◆ What is being asked ◆
Copy out all the entries exactly.

====

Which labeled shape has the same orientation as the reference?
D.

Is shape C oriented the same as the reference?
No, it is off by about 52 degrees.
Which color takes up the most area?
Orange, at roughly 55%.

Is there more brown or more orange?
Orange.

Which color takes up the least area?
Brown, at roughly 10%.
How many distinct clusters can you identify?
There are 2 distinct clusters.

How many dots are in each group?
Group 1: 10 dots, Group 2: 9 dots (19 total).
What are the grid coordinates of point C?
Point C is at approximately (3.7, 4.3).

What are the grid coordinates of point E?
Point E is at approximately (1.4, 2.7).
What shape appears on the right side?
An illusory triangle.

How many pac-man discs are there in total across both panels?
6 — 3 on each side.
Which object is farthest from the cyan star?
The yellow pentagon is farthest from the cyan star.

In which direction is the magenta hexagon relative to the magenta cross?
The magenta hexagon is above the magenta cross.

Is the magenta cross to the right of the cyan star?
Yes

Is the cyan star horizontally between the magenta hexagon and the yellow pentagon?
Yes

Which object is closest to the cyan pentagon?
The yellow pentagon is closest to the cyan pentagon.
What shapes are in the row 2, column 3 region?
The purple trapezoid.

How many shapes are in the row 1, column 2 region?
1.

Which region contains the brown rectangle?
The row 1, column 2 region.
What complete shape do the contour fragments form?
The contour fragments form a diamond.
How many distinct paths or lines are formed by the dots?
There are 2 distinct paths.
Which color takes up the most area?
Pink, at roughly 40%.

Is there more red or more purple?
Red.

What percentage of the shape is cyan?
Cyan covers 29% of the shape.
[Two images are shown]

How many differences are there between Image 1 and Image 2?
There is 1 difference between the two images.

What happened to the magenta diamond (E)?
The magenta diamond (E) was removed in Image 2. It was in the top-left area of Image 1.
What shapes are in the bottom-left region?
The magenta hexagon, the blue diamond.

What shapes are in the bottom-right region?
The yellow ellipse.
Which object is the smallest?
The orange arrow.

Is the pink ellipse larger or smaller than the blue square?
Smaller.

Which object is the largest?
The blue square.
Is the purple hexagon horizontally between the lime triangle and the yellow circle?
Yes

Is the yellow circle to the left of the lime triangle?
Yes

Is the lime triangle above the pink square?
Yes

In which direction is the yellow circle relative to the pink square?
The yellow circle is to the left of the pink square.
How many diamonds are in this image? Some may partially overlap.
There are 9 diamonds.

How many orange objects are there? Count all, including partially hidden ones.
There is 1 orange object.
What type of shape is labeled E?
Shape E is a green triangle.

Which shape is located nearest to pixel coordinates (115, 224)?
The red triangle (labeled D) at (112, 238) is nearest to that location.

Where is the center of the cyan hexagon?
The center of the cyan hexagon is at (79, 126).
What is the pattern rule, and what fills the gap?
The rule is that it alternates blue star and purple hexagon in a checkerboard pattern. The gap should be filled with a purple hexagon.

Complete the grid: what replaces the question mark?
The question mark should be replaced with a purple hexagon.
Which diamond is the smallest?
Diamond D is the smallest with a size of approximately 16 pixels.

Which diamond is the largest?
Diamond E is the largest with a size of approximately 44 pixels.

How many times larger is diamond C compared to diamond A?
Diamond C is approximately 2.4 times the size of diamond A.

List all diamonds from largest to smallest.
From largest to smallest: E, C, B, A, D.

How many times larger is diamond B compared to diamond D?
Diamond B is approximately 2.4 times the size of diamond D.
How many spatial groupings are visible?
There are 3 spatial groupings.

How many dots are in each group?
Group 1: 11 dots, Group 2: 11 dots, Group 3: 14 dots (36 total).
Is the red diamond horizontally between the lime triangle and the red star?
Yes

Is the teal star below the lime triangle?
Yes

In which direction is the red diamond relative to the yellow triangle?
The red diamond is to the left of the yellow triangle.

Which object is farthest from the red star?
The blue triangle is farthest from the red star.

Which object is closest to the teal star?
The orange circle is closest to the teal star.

====

◆ The reply ◆
Which labeled shape has the same orientation as the reference?
D.

Is shape C oriented the same as the reference?
No, it is off by about 52 degrees.
Which color takes up the most area?
Orange, at roughly 55%.

Is there more brown or more orange?
Orange.

Which color takes up the least area?
Brown, at roughly 10%.
How many distinct clusters can you identify?
There are 2 distinct clusters.

How many dots are in each group?
Group 1: 10 dots, Group 2: 9 dots (19 total).
What are the grid coordinates of point C?
Point C is at approximately (3.7, 4.3).

What are the grid coordinates of point E?
Point E is at approximately (1.4, 2.7).
What shape appears on the right side?
An illusory triangle.

How many pac-man discs are there in total across both panels?
6 — 3 on each side.
Which object is farthest from the cyan star?
The yellow pentagon is farthest from the cyan star.

In which direction is the magenta hexagon relative to the magenta cross?
The magenta hexagon is above the magenta cross.

Is the magenta cross to the right of the cyan star?
Yes

Is the cyan star horizontally between the magenta hexagon and the yellow pentagon?
Yes

Which object is closest to the cyan pentagon?
The yellow pentagon is closest to the cyan pentagon.
What shapes are in the row 2, column 3 region?
The purple trapezoid.

How many shapes are in the row 1, column 2 region?
1.

Which region contains the brown rectangle?
The row 1, column 2 region.
What complete shape do the contour fragments form?
The contour fragments form a diamond.
How many distinct paths or lines are formed by the dots?
There are 2 distinct paths.
Which color takes up the most area?
Pink, at roughly 40%.

Is there more red or more purple?
Red.

What percentage of the shape is cyan?
Cyan covers 29% of the shape.
[Two images are shown]

How many differences are there between Image 1 and Image 2?
There is 1 difference between the two images.

What happened to the magenta diamond (E)?
The magenta diamond (E) was removed in Image 2. It was in the top-left area of Image 1.
What shapes are in the bottom-left region?
The magenta hexagon, the blue diamond.

What shapes are in the bottom-right region?
The yellow ellipse.
Which object is the smallest?
The orange arrow.

Is the pink ellipse larger or smaller than the blue square?
Smaller.

Which object is the largest?
The blue square.
Is the purple hexagon horizontally between the lime triangle and the yellow circle?
Yes

Is the yellow circle to the left of the lime triangle?
Yes

Is the lime triangle above the pink square?
Yes

In which direction is the yellow circle relative to the pink square?
The yellow circle is to the left of the pink square.
How many diamonds are in this image? Some may partially overlap.
There are 9 diamonds.

How many orange objects are there? Count all, including partially hidden ones.
There is 1 orange object.
What type of shape is labeled E?
Shape E is a green triangle.

Which shape is located nearest to pixel coordinates (115, 224)?
The red triangle (labeled D) at (112, 238) is nearest to that location.

Where is the center of the cyan hexagon?
The center of the cyan hexagon is at (79, 126).
What is the pattern rule, and what fills the gap?
The rule is that it alternates blue star and purple hexagon in a checkerboard pattern. The gap should be filled with a purple hexagon.

Complete the grid: what replaces the question mark?
The question mark should be replaced with a purple hexagon.
Which diamond is the smallest?
Diamond D is the smallest with a size of approximately 16 pixels.

Which diamond is the largest?
Diamond E is the largest with a size of approximately 44 pixels.

How many times larger is diamond C compared to diamond A?
Diamond C is approximately 2.4 times the size of diamond A.

List all diamonds from largest to smallest.
From largest to smallest: E, C, B, A, D.

How many times larger is diamond B compared to diamond D?
Diamond B is approximately 2.4 times the size of diamond D.
How many spatial groupings are visible?
There are 3 spatial groupings.

How many dots are in each group?
Group 1: 11 dots, Group 2: 11 dots, Group 3: 14 dots (36 total).
Is the red diamond horizontally between the lime triangle and the red star?
Yes

Is the teal star below the lime triangle?
Yes

In which direction is the red diamond relative to the yellow triangle?
The red diamond is to the left of the yellow triangle.

Which object is farthest from the red star?
The blue triangle is farthest from the red star.

Which object is closest to the teal star?
The orange circle is closest to the teal star.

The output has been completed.